Output the line that holds "What is at row 1, column E?", the line that holds "In which direction is the orange", and every line between them, exactly, but none of the pictures.

Records supplied:
Start

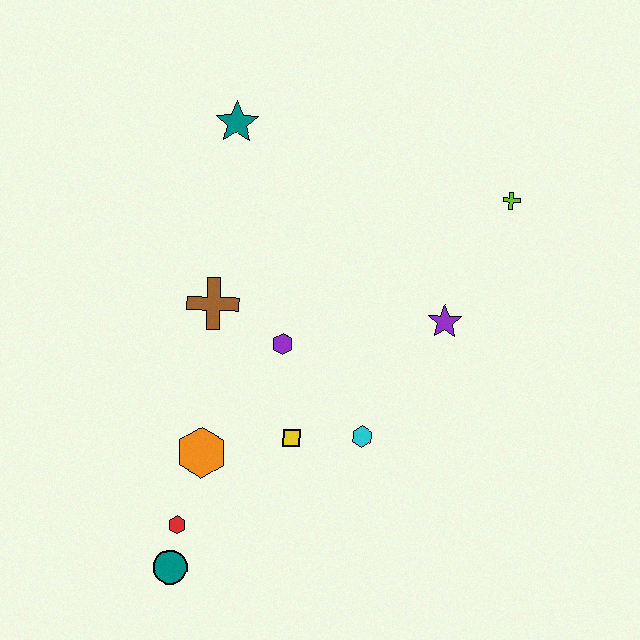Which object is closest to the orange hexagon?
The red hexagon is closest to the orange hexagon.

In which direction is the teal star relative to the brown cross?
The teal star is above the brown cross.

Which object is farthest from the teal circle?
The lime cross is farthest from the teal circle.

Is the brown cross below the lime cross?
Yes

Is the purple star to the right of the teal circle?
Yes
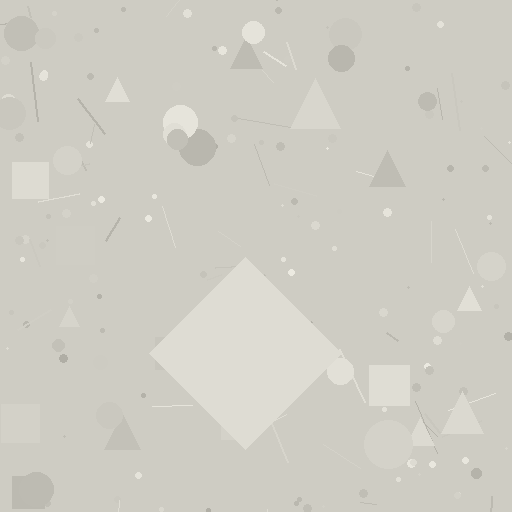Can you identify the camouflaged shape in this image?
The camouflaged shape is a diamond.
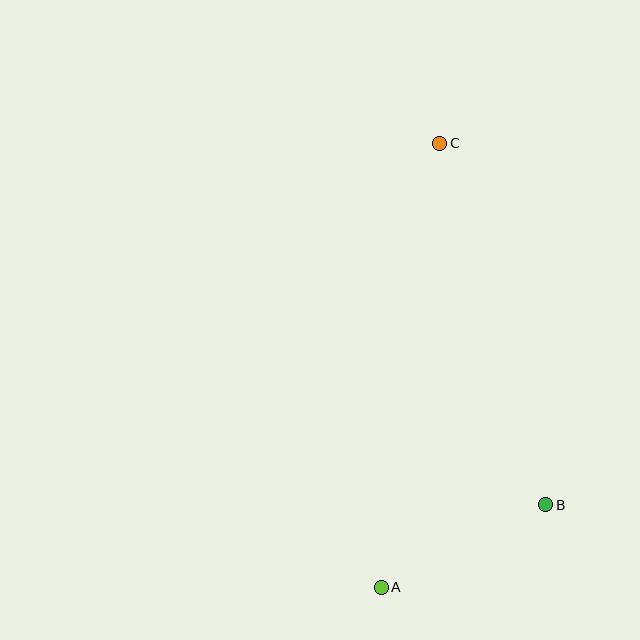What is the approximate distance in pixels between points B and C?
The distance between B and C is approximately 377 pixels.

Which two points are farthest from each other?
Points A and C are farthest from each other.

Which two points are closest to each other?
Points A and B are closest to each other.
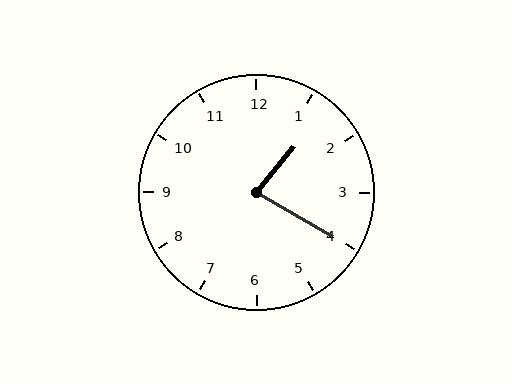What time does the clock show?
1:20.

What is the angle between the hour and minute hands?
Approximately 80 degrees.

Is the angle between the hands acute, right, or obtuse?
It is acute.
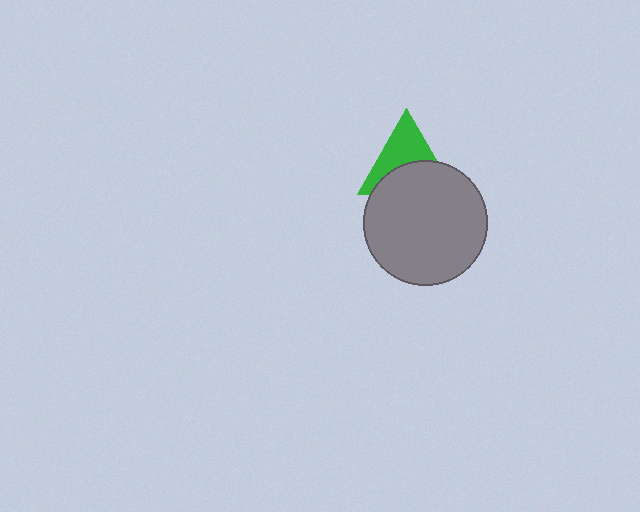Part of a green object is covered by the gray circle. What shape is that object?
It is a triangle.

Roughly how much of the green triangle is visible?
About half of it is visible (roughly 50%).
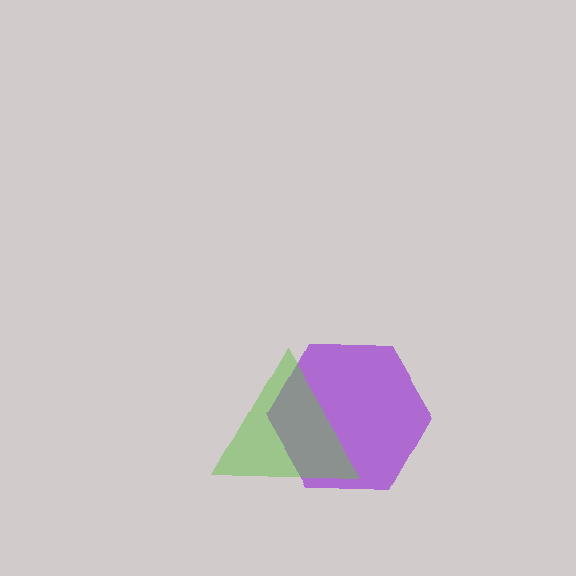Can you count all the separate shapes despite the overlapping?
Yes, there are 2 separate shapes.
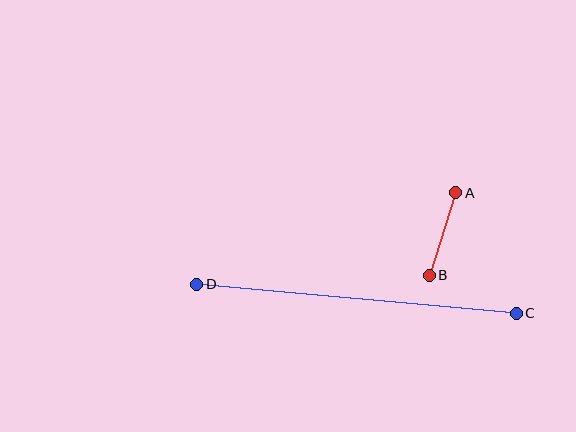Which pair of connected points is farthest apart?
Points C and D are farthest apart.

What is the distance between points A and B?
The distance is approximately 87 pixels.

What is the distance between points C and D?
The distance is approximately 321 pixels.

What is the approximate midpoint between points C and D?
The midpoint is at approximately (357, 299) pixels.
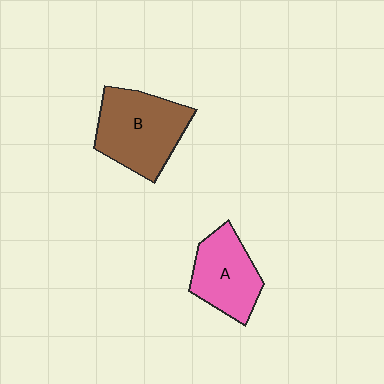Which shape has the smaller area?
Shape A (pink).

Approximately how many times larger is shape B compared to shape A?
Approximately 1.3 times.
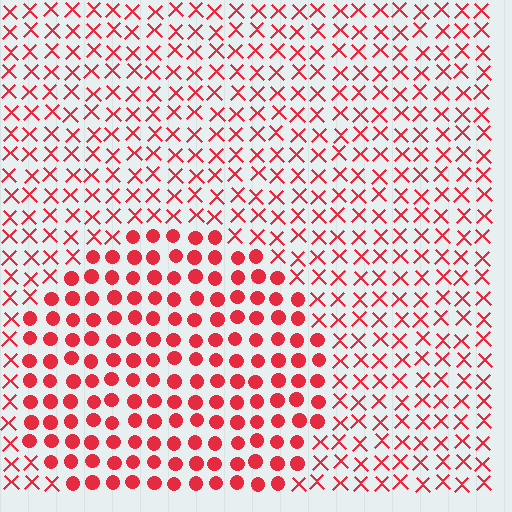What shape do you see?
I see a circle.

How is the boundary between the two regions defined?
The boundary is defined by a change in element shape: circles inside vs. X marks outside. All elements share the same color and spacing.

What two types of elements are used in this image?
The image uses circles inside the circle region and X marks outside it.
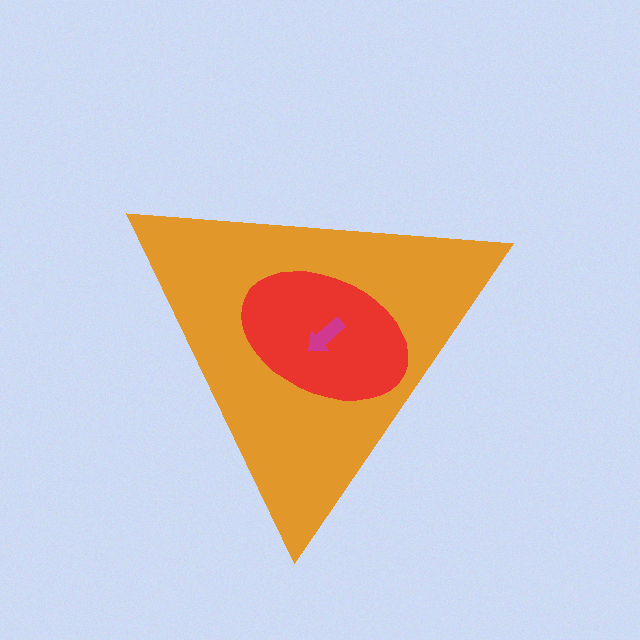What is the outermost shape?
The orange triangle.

End
Start

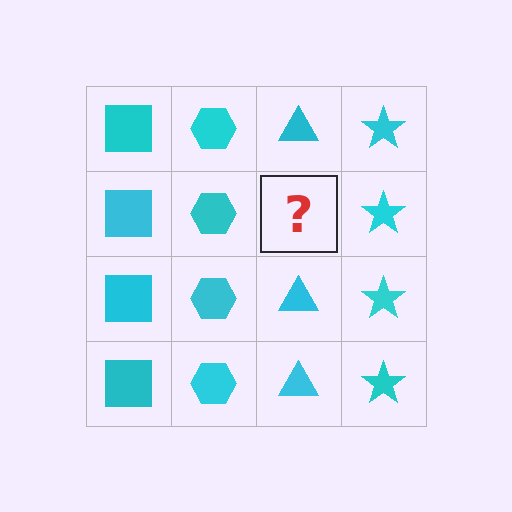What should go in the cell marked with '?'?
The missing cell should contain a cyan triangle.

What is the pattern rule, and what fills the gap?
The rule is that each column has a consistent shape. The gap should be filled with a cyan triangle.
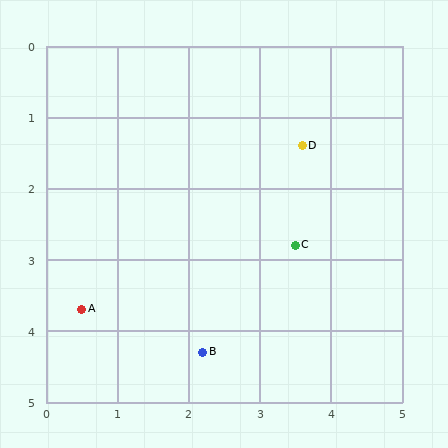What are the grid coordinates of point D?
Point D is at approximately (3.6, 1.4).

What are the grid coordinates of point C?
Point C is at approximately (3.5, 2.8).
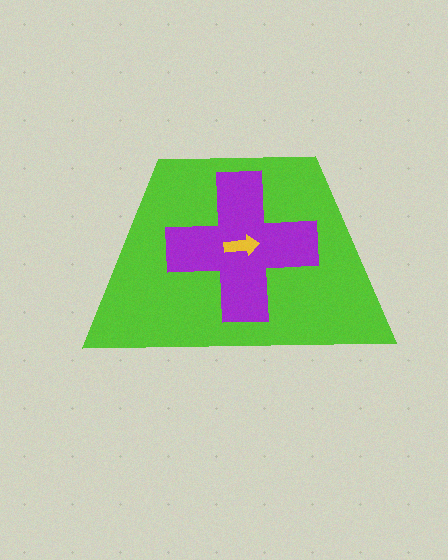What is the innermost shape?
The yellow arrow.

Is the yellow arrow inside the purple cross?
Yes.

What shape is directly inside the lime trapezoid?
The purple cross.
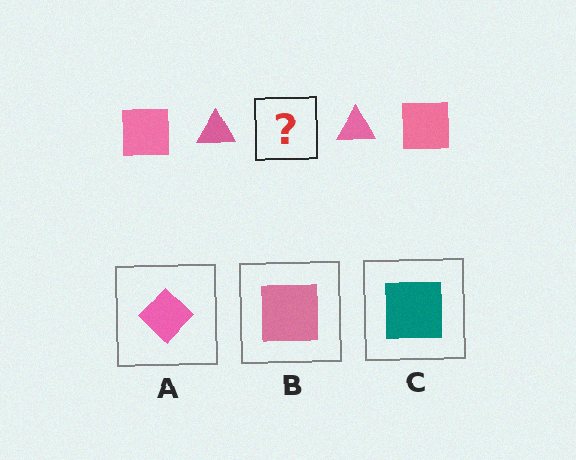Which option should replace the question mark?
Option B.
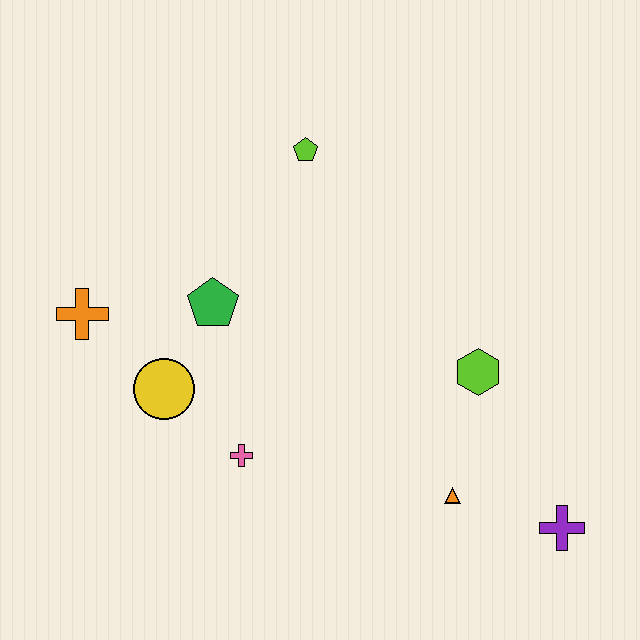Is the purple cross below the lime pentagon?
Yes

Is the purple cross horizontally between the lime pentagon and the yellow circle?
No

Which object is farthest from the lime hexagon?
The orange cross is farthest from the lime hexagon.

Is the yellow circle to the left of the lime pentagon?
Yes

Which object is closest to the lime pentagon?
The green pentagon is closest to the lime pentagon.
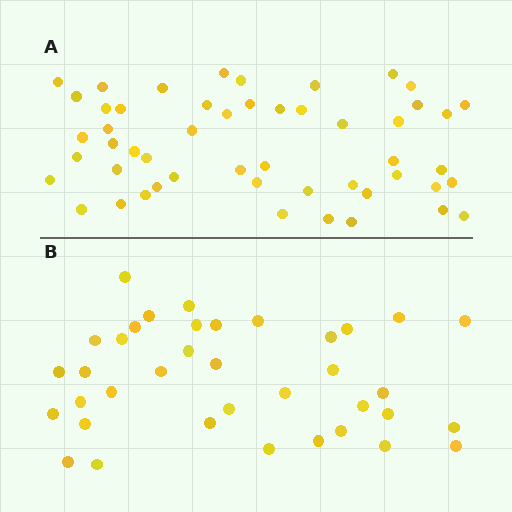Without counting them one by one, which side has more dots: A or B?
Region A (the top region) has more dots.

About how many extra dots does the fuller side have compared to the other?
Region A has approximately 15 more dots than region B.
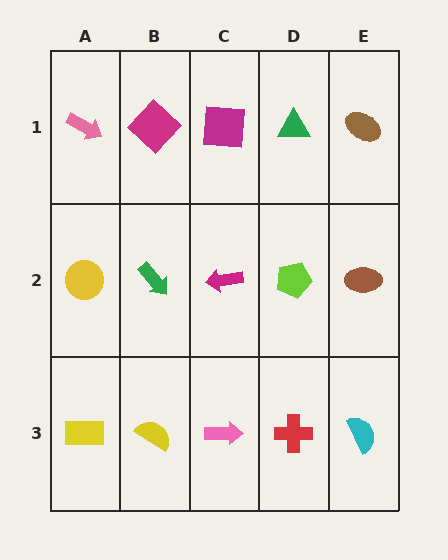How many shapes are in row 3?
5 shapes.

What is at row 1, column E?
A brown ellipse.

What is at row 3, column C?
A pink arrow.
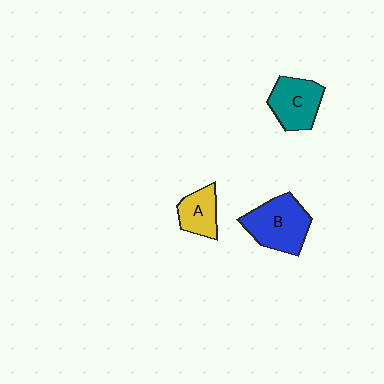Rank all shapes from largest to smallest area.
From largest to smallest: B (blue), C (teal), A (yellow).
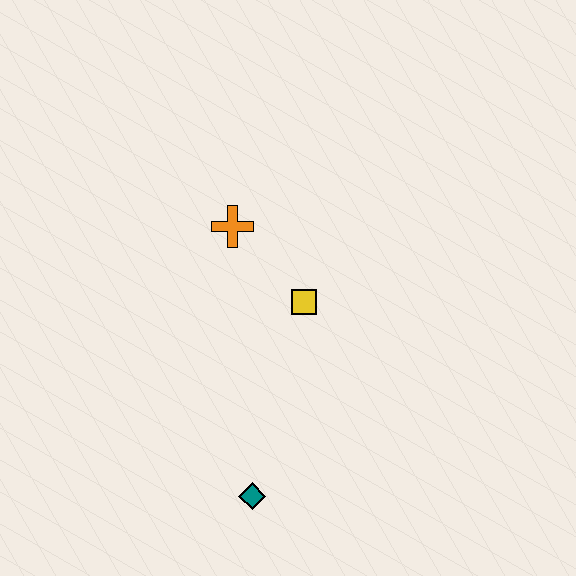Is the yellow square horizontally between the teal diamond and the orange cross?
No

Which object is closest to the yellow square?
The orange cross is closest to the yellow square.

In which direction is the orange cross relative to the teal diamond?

End
Start

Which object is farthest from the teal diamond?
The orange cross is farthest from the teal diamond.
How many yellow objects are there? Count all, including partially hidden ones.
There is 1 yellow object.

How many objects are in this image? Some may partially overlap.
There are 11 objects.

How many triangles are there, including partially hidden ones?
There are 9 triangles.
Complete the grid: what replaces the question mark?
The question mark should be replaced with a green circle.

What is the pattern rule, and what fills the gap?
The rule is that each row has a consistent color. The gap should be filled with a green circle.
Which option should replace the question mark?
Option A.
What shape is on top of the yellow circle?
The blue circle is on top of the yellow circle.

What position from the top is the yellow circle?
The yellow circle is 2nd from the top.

End

Complete answer:
What is at row 1, column E?
A brown ellipse.

What is at row 3, column C?
A pink arrow.
Rank all shapes from largest to smallest area.
From largest to smallest: B (blue), C (teal), A (yellow).
Is the yellow square horizontally between the teal diamond and the orange cross?
No

Which object is closest to the yellow square?
The orange cross is closest to the yellow square.

In which direction is the orange cross relative to the teal diamond?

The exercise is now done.